Geometric figure dataset entries
"""

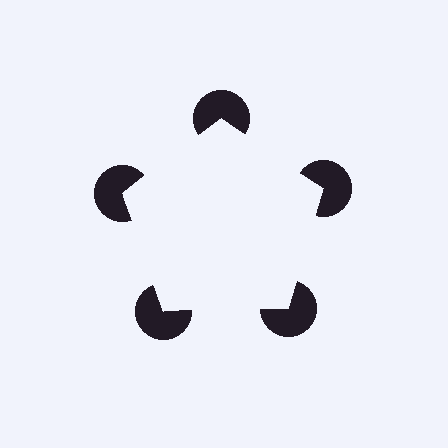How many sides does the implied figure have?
5 sides.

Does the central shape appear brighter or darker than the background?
It typically appears slightly brighter than the background, even though no actual brightness change is drawn.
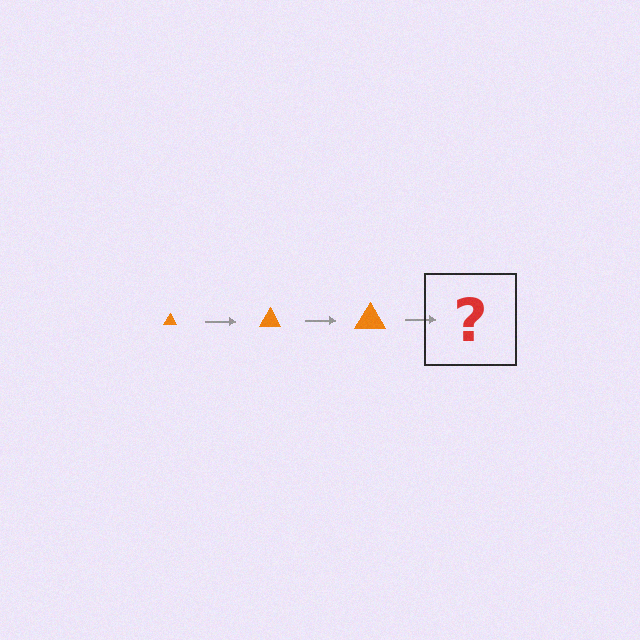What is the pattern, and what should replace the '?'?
The pattern is that the triangle gets progressively larger each step. The '?' should be an orange triangle, larger than the previous one.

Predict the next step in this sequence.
The next step is an orange triangle, larger than the previous one.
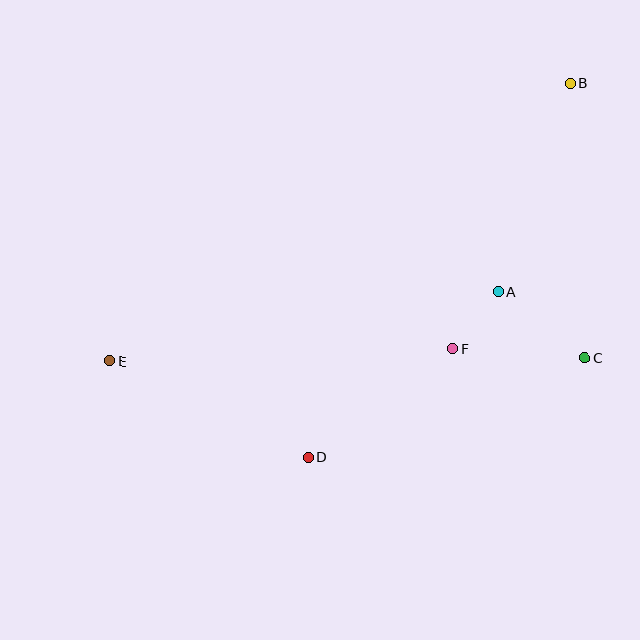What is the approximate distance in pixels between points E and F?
The distance between E and F is approximately 344 pixels.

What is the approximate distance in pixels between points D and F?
The distance between D and F is approximately 181 pixels.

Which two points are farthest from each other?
Points B and E are farthest from each other.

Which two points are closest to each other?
Points A and F are closest to each other.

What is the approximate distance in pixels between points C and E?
The distance between C and E is approximately 475 pixels.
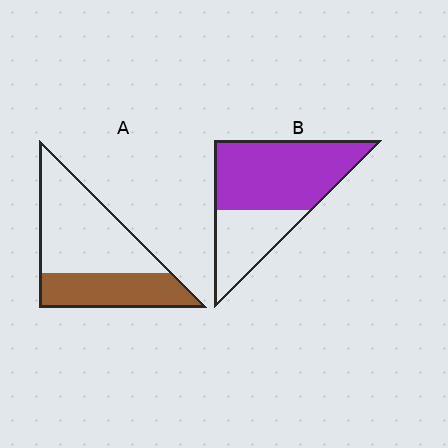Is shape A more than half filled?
No.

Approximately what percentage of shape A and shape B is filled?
A is approximately 35% and B is approximately 65%.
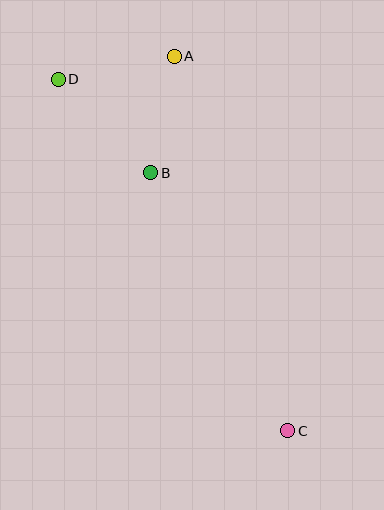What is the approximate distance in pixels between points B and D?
The distance between B and D is approximately 131 pixels.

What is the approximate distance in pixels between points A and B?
The distance between A and B is approximately 119 pixels.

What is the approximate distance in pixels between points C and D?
The distance between C and D is approximately 420 pixels.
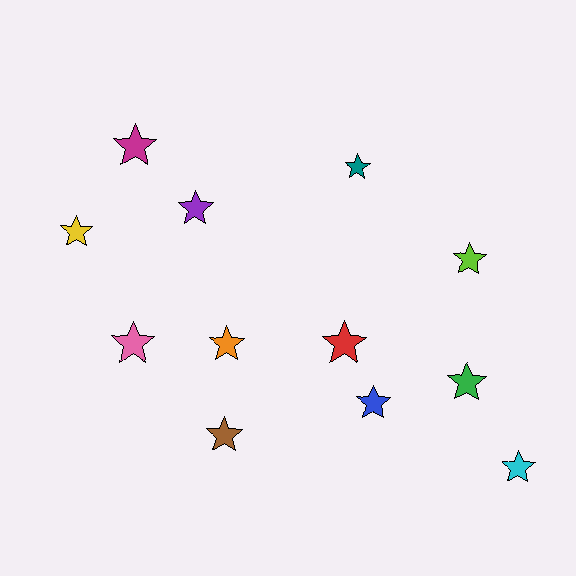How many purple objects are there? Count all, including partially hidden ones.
There is 1 purple object.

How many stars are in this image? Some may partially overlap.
There are 12 stars.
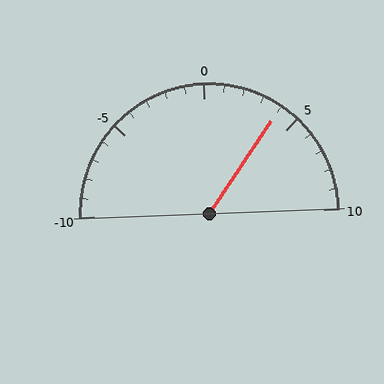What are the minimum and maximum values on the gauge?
The gauge ranges from -10 to 10.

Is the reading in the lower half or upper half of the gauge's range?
The reading is in the upper half of the range (-10 to 10).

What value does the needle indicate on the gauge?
The needle indicates approximately 4.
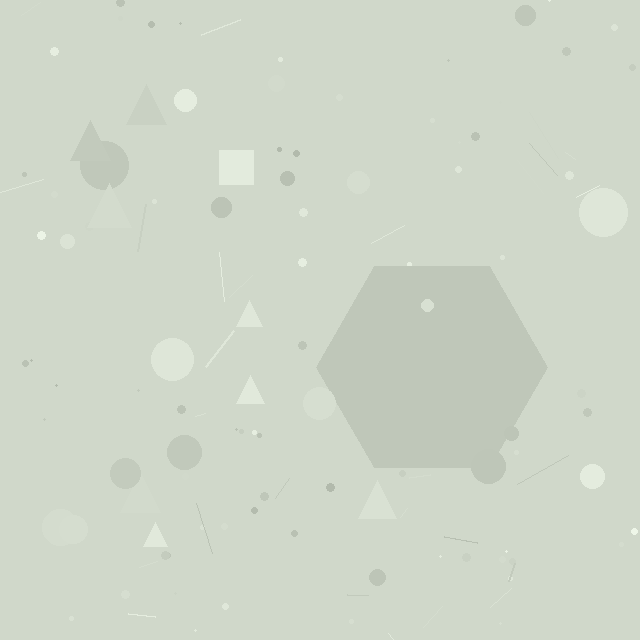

"""

— WHAT THE EXERCISE ASKS —
Copy the whole listing above word for word but do not carry over the pictures.

— ANSWER IN FULL —
How many sides does the implied figure have?
5 sides.

Does the central shape appear brighter or darker than the background?
It typically appears slightly brighter than the background, even though no actual brightness change is drawn.
What is the pattern, and what should replace the '?'?
The pattern is that the triangle gets progressively larger each step. The '?' should be an orange triangle, larger than the previous one.

Predict the next step in this sequence.
The next step is an orange triangle, larger than the previous one.
What is the approximate distance in pixels between points E and F?
The distance between E and F is approximately 344 pixels.

What is the approximate distance in pixels between points D and F?
The distance between D and F is approximately 181 pixels.

Which two points are farthest from each other?
Points B and E are farthest from each other.

Which two points are closest to each other?
Points A and F are closest to each other.

What is the approximate distance in pixels between points C and E?
The distance between C and E is approximately 475 pixels.
Is shape A more than half filled?
No.

Approximately what percentage of shape A and shape B is filled?
A is approximately 35% and B is approximately 65%.
What is the approximate distance in pixels between points B and D?
The distance between B and D is approximately 131 pixels.

What is the approximate distance in pixels between points A and B?
The distance between A and B is approximately 119 pixels.

What is the approximate distance in pixels between points C and D?
The distance between C and D is approximately 420 pixels.
How many purple objects are there? Count all, including partially hidden ones.
There is 1 purple object.

How many stars are in this image? Some may partially overlap.
There are 12 stars.
What are the minimum and maximum values on the gauge?
The gauge ranges from -10 to 10.

Is the reading in the lower half or upper half of the gauge's range?
The reading is in the upper half of the range (-10 to 10).

What value does the needle indicate on the gauge?
The needle indicates approximately 4.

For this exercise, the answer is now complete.